--- Start Supplied information ---

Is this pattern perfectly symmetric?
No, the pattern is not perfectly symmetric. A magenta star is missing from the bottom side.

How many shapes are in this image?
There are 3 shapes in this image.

--- End Supplied information ---
--- Start Supplied information ---

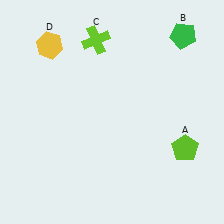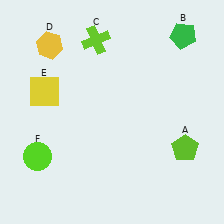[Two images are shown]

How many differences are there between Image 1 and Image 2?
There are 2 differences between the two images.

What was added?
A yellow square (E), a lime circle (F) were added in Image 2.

--- End Supplied information ---
--- Start Supplied information ---

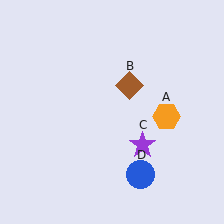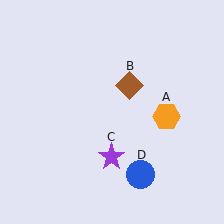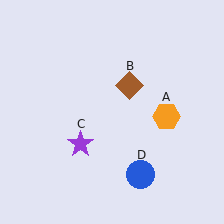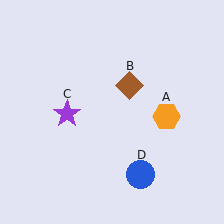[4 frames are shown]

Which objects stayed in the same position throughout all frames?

--- End Supplied information ---

_Aim of the task_: Go back to the lines above and output, exactly as they stand, the ones from the line containing "[4 frames are shown]" to the line containing "Which objects stayed". Leave all pictures behind.

_Solution_:
[4 frames are shown]

Which objects stayed in the same position throughout all frames?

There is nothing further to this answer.